SUPPLIED MATERIAL:
-- Begin --

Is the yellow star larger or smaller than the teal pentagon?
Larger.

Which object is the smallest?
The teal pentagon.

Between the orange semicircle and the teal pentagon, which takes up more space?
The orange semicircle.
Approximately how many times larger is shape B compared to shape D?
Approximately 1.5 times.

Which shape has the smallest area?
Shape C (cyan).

-- End --
-- Begin --

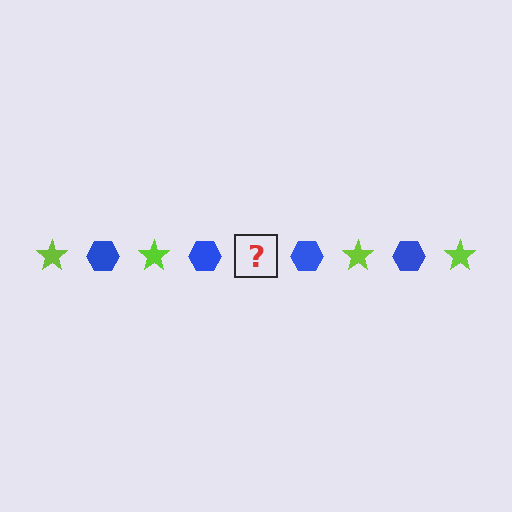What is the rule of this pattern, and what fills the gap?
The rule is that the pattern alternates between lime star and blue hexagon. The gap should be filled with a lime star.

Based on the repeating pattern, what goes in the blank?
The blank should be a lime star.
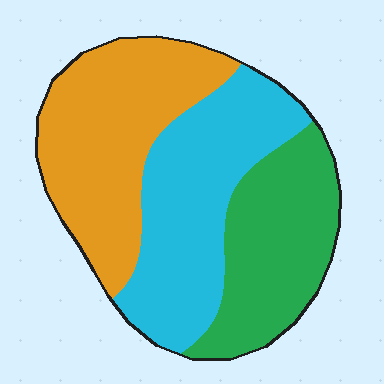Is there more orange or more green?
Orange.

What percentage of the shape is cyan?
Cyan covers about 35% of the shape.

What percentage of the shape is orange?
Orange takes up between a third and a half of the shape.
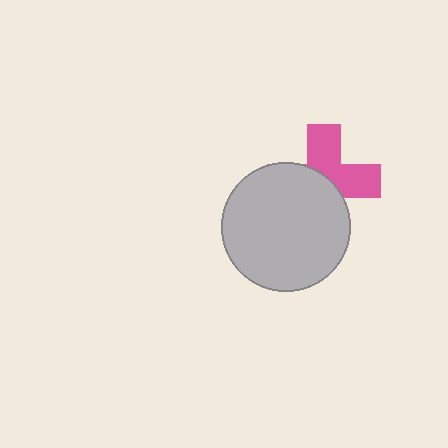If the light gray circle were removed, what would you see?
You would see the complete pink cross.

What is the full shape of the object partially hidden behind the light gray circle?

-- End --
-- Begin --

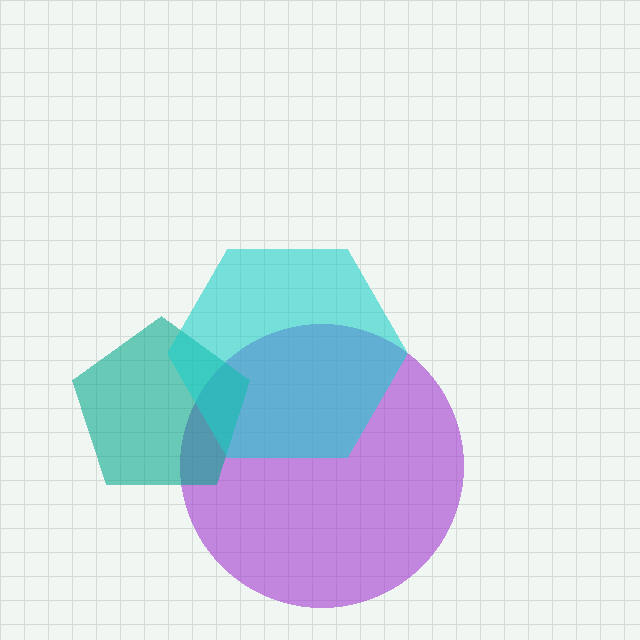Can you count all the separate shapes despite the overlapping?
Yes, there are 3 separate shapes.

-- End --

TASK TO CARRY OUT:
Looking above, find the stretch of lines that opens with the one holding "What percentage of the shape is orange?" and closes with the one holding "What is the full". Copy it exactly, pictures excluded.

WORKED SOLUTION:
What percentage of the shape is orange?
Orange takes up between a third and a half of the shape.
If the light gray circle were removed, what would you see?
You would see the complete pink cross.

What is the full shape of the object partially hidden behind the light gray circle?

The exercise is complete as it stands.